**PROBLEM TO SOLVE:** Make an exact copy of each entry, leaving out every picture.

=== TASK DATA ===

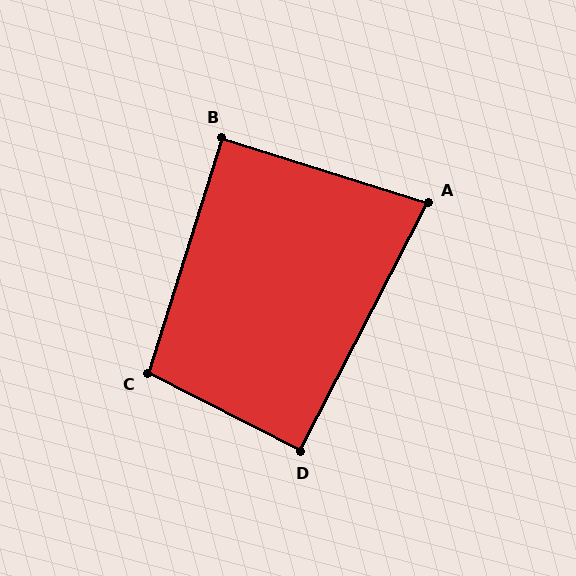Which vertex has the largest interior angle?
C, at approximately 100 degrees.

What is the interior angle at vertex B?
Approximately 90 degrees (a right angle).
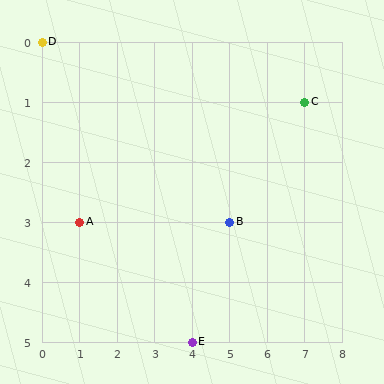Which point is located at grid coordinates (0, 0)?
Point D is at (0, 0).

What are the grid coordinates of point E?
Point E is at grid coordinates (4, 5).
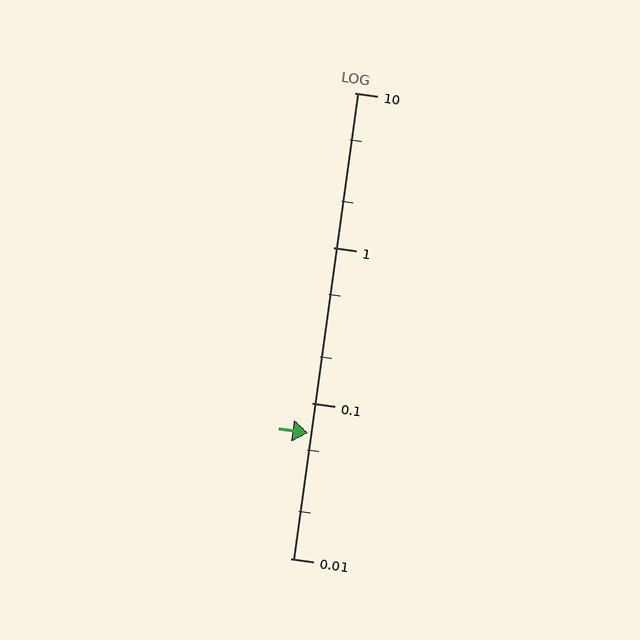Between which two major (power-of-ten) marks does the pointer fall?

===

**EXERCISE SOLUTION:**
Which vertex has the largest interior angle?
C, at approximately 100 degrees.

What is the interior angle at vertex B?
Approximately 90 degrees (a right angle).
Which point is located at grid coordinates (0, 0)?
Point D is at (0, 0).

What are the grid coordinates of point E?
Point E is at grid coordinates (4, 5).
Between which two major (power-of-ten) marks does the pointer fall?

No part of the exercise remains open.